#### [REQUIREMENTS]
Repeat each entry as written and leave the images out of the copy.

(Extracted records)

_ _ _ _

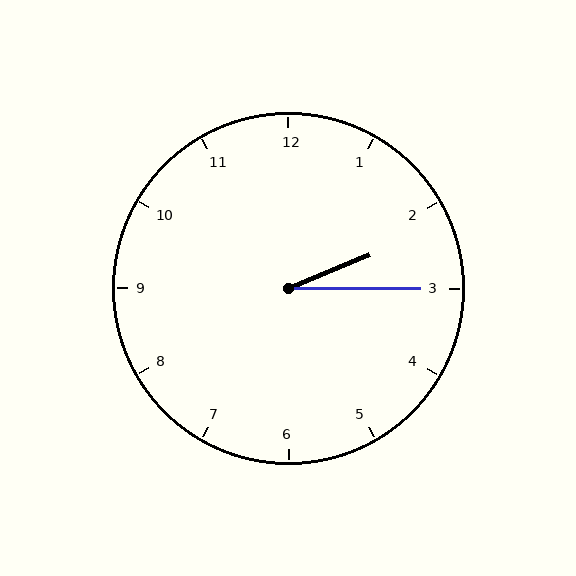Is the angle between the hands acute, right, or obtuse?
It is acute.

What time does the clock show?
2:15.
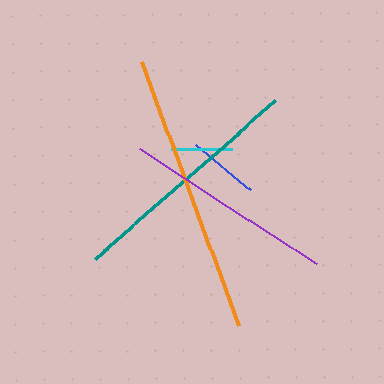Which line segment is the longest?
The orange line is the longest at approximately 280 pixels.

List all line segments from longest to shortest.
From longest to shortest: orange, teal, purple, blue, cyan.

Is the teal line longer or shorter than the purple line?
The teal line is longer than the purple line.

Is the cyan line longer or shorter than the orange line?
The orange line is longer than the cyan line.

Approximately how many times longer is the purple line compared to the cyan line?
The purple line is approximately 3.4 times the length of the cyan line.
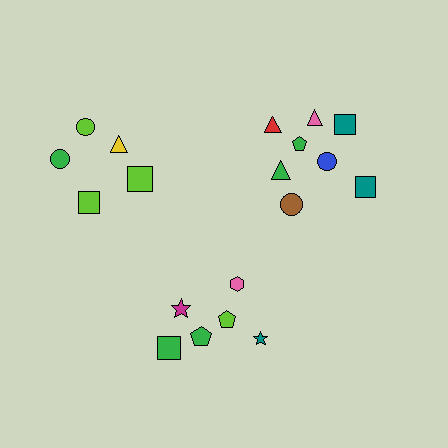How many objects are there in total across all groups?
There are 19 objects.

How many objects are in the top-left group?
There are 5 objects.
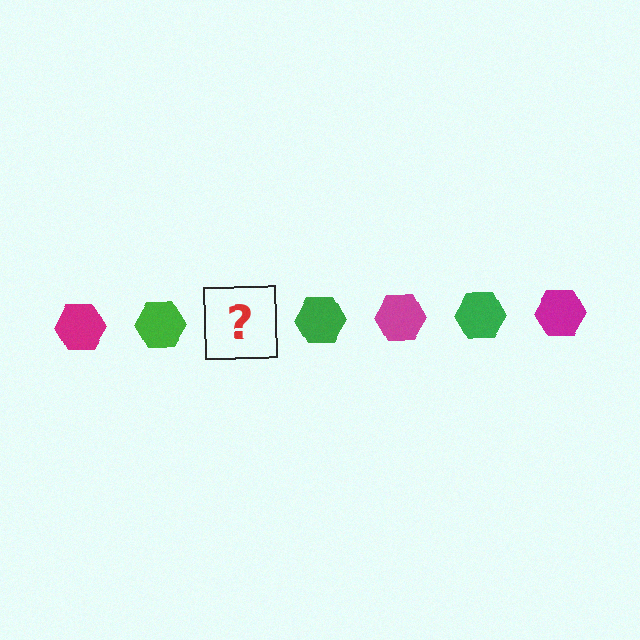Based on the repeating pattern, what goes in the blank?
The blank should be a magenta hexagon.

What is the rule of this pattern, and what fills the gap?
The rule is that the pattern cycles through magenta, green hexagons. The gap should be filled with a magenta hexagon.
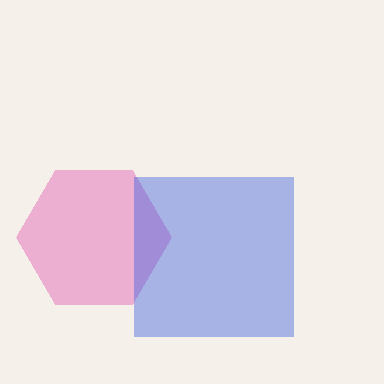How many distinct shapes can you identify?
There are 2 distinct shapes: a pink hexagon, a blue square.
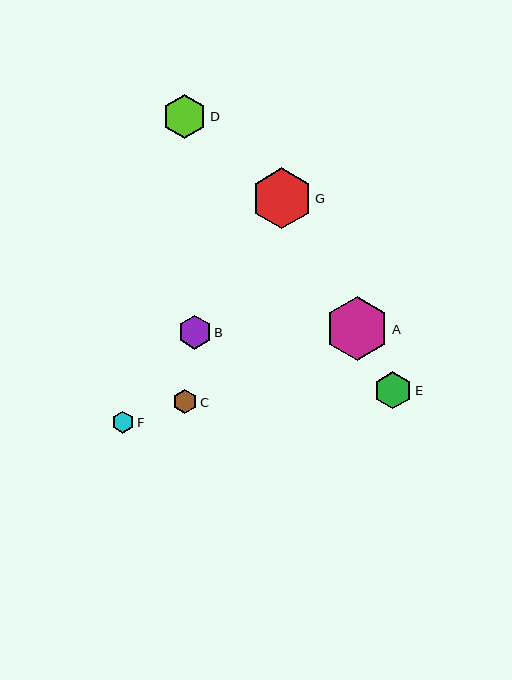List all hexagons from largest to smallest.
From largest to smallest: A, G, D, E, B, C, F.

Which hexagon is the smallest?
Hexagon F is the smallest with a size of approximately 22 pixels.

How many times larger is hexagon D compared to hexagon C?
Hexagon D is approximately 1.9 times the size of hexagon C.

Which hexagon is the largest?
Hexagon A is the largest with a size of approximately 64 pixels.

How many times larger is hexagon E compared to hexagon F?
Hexagon E is approximately 1.7 times the size of hexagon F.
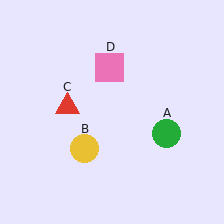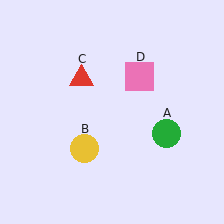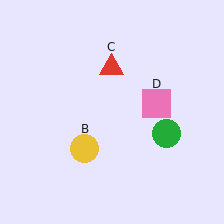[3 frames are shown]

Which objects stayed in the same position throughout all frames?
Green circle (object A) and yellow circle (object B) remained stationary.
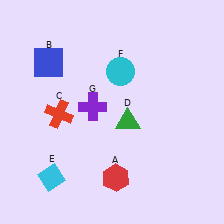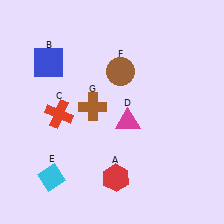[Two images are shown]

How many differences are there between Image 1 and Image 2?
There are 3 differences between the two images.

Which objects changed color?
D changed from green to magenta. F changed from cyan to brown. G changed from purple to brown.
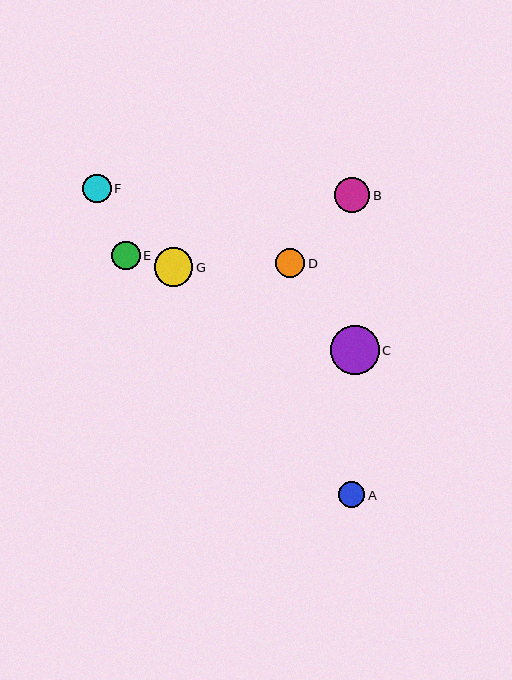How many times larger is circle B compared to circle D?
Circle B is approximately 1.2 times the size of circle D.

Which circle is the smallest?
Circle A is the smallest with a size of approximately 26 pixels.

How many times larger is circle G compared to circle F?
Circle G is approximately 1.4 times the size of circle F.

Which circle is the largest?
Circle C is the largest with a size of approximately 49 pixels.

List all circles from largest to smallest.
From largest to smallest: C, G, B, D, E, F, A.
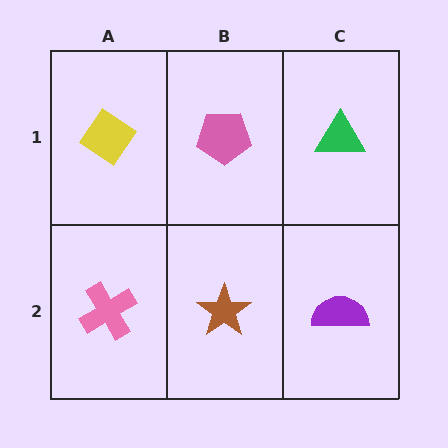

_ _ _ _

#### [RESULT]
Is the angle between the hands acute, right, or obtuse?
It is acute.

What time does the clock show?
2:15.
Which line segment is the longest?
The orange line is the longest at approximately 280 pixels.

List all line segments from longest to shortest.
From longest to shortest: orange, teal, purple, blue, cyan.

Is the teal line longer or shorter than the purple line?
The teal line is longer than the purple line.

Is the cyan line longer or shorter than the orange line?
The orange line is longer than the cyan line.

Approximately how many times longer is the purple line compared to the cyan line?
The purple line is approximately 3.4 times the length of the cyan line.
How many objects are there in total across all groups?
There are 19 objects.

How many objects are in the top-left group?
There are 5 objects.
Based on the repeating pattern, what goes in the blank?
The blank should be a magenta hexagon.

What is the rule of this pattern, and what fills the gap?
The rule is that the pattern cycles through magenta, green hexagons. The gap should be filled with a magenta hexagon.
How many distinct shapes can you identify?
There are 2 distinct shapes: a pink hexagon, a blue square.
List all hexagons from largest to smallest.
From largest to smallest: A, G, D, E, B, C, F.

Which hexagon is the smallest?
Hexagon F is the smallest with a size of approximately 22 pixels.

How many times larger is hexagon D compared to hexagon C?
Hexagon D is approximately 1.9 times the size of hexagon C.

Which hexagon is the largest?
Hexagon A is the largest with a size of approximately 64 pixels.

How many times larger is hexagon E compared to hexagon F?
Hexagon E is approximately 1.7 times the size of hexagon F.
[3 frames are shown]

Which objects stayed in the same position throughout all frames?
Green circle (object A) and yellow circle (object B) remained stationary.
[Two images are shown]

How many differences are there between Image 1 and Image 2?
There are 3 differences between the two images.

Which objects changed color?
D changed from green to magenta. F changed from cyan to brown. G changed from purple to brown.
How many times larger is circle B compared to circle D?
Circle B is approximately 1.2 times the size of circle D.

Which circle is the smallest?
Circle A is the smallest with a size of approximately 26 pixels.

How many times larger is circle G compared to circle F?
Circle G is approximately 1.4 times the size of circle F.

Which circle is the largest?
Circle C is the largest with a size of approximately 49 pixels.

List all circles from largest to smallest.
From largest to smallest: C, G, B, D, E, F, A.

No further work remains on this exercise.